▶ **Task description**
Extract, word for word, every line from the one containing "How many overlapping" through the one containing "What is the range of the thermometer scale?", with both end lines kept.

▶ **Dataset content**
++++++

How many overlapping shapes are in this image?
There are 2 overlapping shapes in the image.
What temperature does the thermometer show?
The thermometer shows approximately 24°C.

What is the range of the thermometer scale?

++++++

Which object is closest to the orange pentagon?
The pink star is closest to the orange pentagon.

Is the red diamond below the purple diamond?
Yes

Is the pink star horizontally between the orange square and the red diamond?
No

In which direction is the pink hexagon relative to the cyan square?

++++++

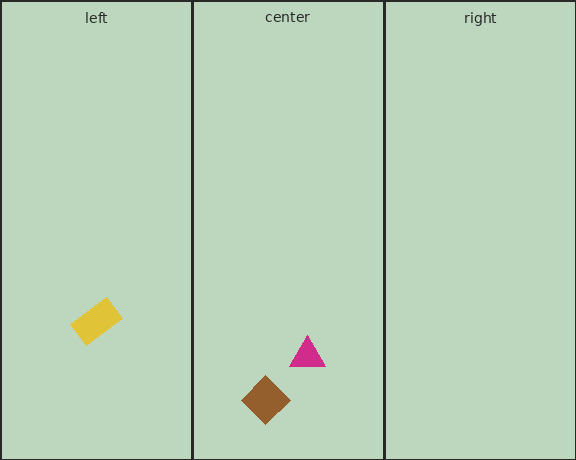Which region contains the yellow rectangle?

++++++

▶ **Final answer**
How many overlapping shapes are in this image?
There are 2 overlapping shapes in the image.
What temperature does the thermometer show?
The thermometer shows approximately 24°C.

What is the range of the thermometer scale?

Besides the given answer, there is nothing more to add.